● **About this task**
Starting from the first line below, copy the whole listing exactly.

● **Material supplied**
####################

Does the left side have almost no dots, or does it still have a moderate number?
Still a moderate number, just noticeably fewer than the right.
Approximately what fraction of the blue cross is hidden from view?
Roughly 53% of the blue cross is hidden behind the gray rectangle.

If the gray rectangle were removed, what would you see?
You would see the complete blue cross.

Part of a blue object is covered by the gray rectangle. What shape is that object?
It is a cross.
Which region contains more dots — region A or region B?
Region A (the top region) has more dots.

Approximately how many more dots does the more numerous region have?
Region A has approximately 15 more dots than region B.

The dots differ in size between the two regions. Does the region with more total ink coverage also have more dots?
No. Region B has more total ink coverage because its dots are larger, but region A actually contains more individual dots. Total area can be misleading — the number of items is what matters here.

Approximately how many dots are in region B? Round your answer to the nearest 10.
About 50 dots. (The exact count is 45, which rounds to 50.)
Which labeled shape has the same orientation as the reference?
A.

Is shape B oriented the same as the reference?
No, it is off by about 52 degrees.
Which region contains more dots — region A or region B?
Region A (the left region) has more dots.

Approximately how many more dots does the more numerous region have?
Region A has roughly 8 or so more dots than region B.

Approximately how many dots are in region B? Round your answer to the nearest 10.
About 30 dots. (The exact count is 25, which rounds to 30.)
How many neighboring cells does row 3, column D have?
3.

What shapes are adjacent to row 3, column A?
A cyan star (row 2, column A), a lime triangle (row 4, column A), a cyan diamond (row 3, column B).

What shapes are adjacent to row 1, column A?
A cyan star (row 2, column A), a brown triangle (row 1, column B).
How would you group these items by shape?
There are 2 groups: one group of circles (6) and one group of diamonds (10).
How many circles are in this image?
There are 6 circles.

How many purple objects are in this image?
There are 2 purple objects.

####################

● **Problem solution**
Does the left side have almost no dots, or does it still have a moderate number?
Still a moderate number, just noticeably fewer than the right.
Approximately what fraction of the blue cross is hidden from view?
Roughly 53% of the blue cross is hidden behind the gray rectangle.

If the gray rectangle were removed, what would you see?
You would see the complete blue cross.

Part of a blue object is covered by the gray rectangle. What shape is that object?
It is a cross.
Which region contains more dots — region A or region B?
Region A (the top region) has more dots.

Approximately how many more dots does the more numerous region have?
Region A has approximately 15 more dots than region B.

The dots differ in size between the two regions. Does the region with more total ink coverage also have more dots?
No. Region B has more total ink coverage because its dots are larger, but region A actually contains more individual dots. Total area can be misleading — the number of items is what matters here.

Approximately how many dots are in region B? Round your answer to the nearest 10.
About 50 dots. (The exact count is 45, which rounds to 50.)
Which labeled shape has the same orientation as the reference?
A.

Is shape B oriented the same as the reference?
No, it is off by about 52 degrees.
Which region contains more dots — region A or region B?
Region A (the left region) has more dots.

Approximately how many more dots does the more numerous region have?
Region A has roughly 8 or so more dots than region B.

Approximately how many dots are in region B? Round your answer to the nearest 10.
About 30 dots. (The exact count is 25, which rounds to 30.)
How many neighboring cells does row 3, column D have?
3.

What shapes are adjacent to row 3, column A?
A cyan star (row 2, column A), a lime triangle (row 4, column A), a cyan diamond (row 3, column B).

What shapes are adjacent to row 1, column A?
A cyan star (row 2, column A), a brown triangle (row 1, column B).
How would you group these items by shape?
There are 2 groups: one group of circles (6) and one group of diamonds (10).
How many circles are in this image?
There are 6 circles.

How many purple objects are in this image?
There are 2 purple objects.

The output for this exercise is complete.